BEGIN

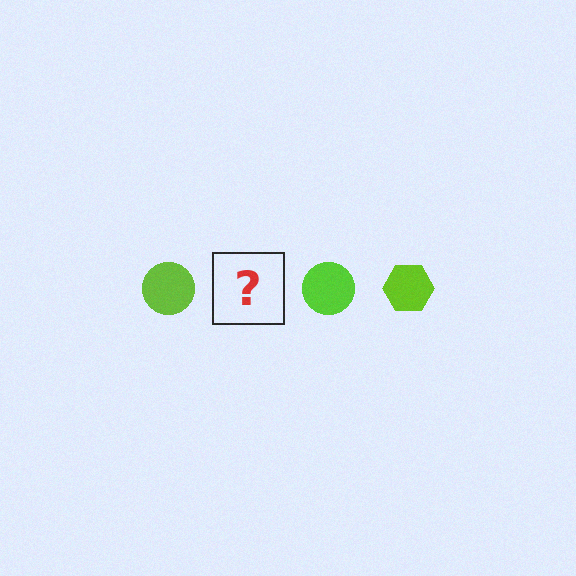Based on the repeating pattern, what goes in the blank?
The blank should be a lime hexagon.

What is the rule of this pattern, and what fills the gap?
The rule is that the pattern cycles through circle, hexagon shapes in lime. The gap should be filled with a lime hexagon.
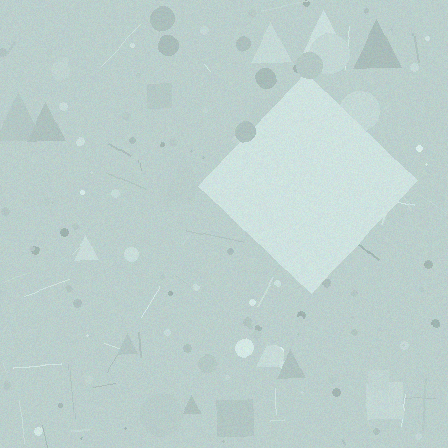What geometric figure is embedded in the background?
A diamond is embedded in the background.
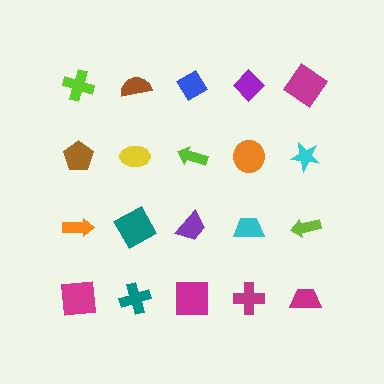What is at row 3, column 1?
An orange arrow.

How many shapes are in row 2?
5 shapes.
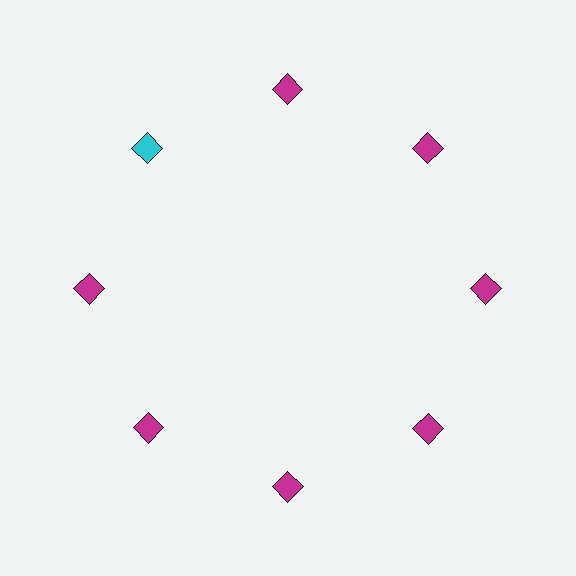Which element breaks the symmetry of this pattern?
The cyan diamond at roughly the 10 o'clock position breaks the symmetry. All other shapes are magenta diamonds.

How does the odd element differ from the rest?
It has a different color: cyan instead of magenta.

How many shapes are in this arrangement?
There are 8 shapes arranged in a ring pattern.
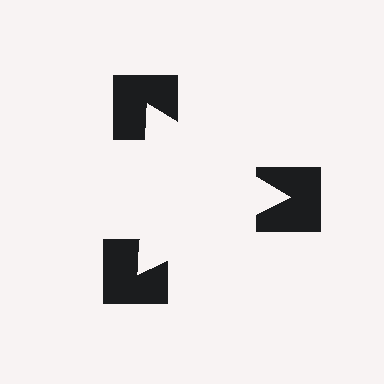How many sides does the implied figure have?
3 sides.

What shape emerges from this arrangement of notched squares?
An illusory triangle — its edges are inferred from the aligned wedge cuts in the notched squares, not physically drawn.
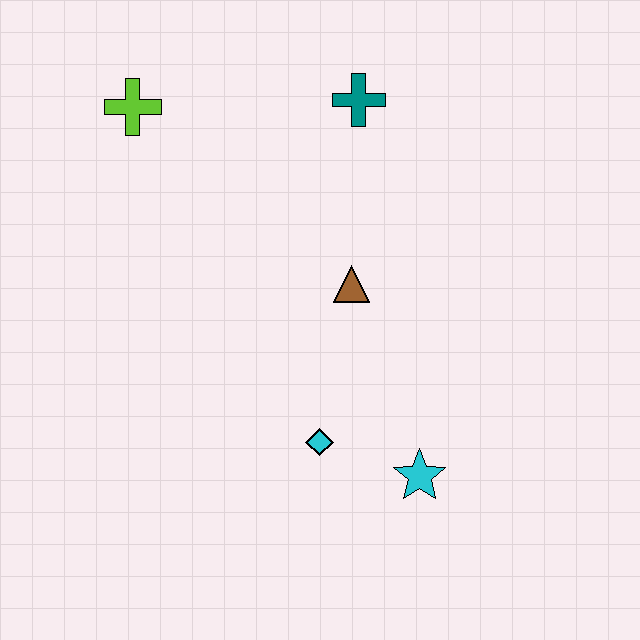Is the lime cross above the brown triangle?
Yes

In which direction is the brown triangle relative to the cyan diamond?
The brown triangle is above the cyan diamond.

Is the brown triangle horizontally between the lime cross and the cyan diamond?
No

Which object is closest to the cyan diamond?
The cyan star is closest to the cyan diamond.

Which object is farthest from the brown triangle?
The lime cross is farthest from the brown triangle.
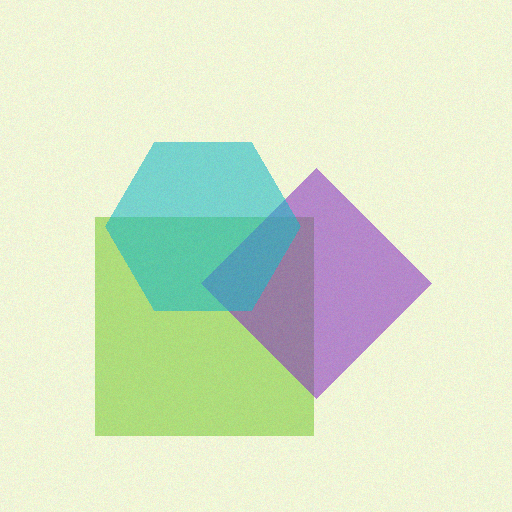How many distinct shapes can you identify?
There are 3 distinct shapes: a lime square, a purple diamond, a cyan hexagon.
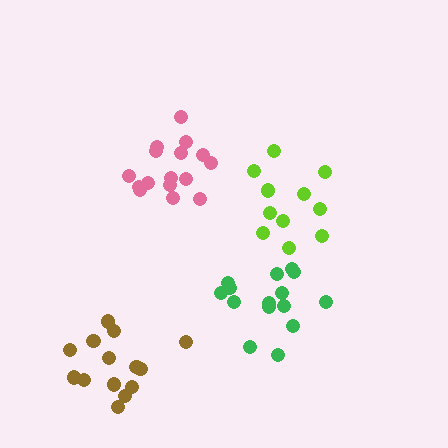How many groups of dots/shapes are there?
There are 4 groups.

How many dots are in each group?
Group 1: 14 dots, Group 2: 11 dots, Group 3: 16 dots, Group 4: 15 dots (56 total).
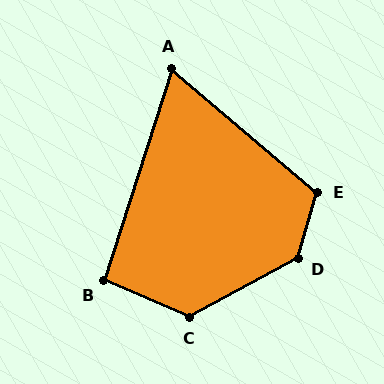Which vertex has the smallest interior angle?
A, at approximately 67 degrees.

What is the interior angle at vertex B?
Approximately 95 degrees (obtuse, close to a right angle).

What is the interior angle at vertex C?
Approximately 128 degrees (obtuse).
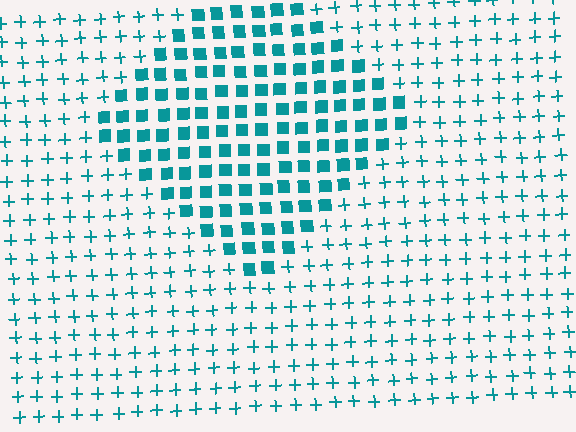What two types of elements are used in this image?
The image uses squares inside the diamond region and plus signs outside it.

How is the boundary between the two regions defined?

END

What is expected ▸
Write out the listing word for word, omitting the pictures it holds.

Worked solution ▸
Based on the repeating pattern, what goes in the blank?
The blank should be a lime hexagon.

What is the rule of this pattern, and what fills the gap?
The rule is that the pattern cycles through circle, hexagon shapes in lime. The gap should be filled with a lime hexagon.
What geometric figure is embedded in the background?
A diamond is embedded in the background.
What is at row 3, column 1?
An orange arrow.

How many shapes are in row 2?
5 shapes.
Which element breaks the symmetry of this pattern?
The cyan diamond at roughly the 10 o'clock position breaks the symmetry. All other shapes are magenta diamonds.

How does the odd element differ from the rest?
It has a different color: cyan instead of magenta.

How many shapes are in this arrangement?
There are 8 shapes arranged in a ring pattern.
How many sides does the implied figure have?
3 sides.

What shape emerges from this arrangement of notched squares?
An illusory triangle — its edges are inferred from the aligned wedge cuts in the notched squares, not physically drawn.
Is the lime cross above the brown triangle?
Yes

In which direction is the brown triangle relative to the cyan diamond?
The brown triangle is above the cyan diamond.

Is the brown triangle horizontally between the lime cross and the cyan diamond?
No

Which object is closest to the cyan diamond?
The cyan star is closest to the cyan diamond.

Which object is farthest from the brown triangle?
The lime cross is farthest from the brown triangle.
How many distinct shapes can you identify?
There are 3 distinct shapes: a lime square, a purple diamond, a cyan hexagon.
How many groups of dots/shapes are there?
There are 4 groups.

How many dots are in each group?
Group 1: 14 dots, Group 2: 11 dots, Group 3: 16 dots, Group 4: 15 dots (56 total).
Which vertex has the smallest interior angle?
A, at approximately 67 degrees.

What is the interior angle at vertex B?
Approximately 95 degrees (obtuse, close to a right angle).

What is the interior angle at vertex C?
Approximately 128 degrees (obtuse).
What two types of elements are used in this image?
The image uses squares inside the diamond region and plus signs outside it.

How is the boundary between the two regions defined?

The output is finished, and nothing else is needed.